> **Exercise goal**: Leave out the pictures and repeat every record exactly.

━━ Given information

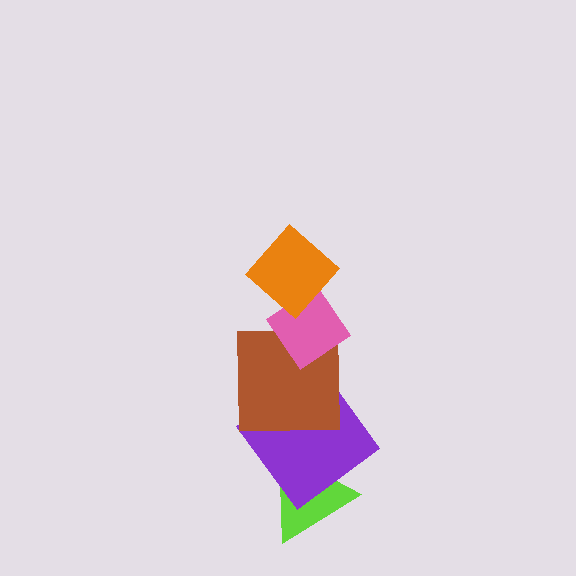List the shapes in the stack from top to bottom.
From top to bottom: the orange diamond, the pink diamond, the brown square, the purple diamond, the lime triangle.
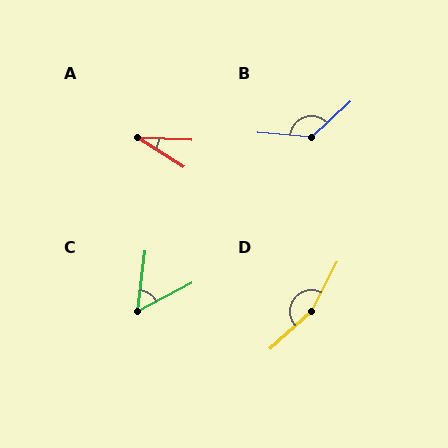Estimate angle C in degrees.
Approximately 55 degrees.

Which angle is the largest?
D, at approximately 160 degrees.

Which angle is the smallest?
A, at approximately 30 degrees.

━━━━

> **Response below**:
List the shapes in the stack from top to bottom.
From top to bottom: the orange diamond, the pink diamond, the brown square, the purple diamond, the lime triangle.
Estimate angle C in degrees.
Approximately 55 degrees.

Which angle is the largest?
D, at approximately 160 degrees.

Which angle is the smallest?
A, at approximately 30 degrees.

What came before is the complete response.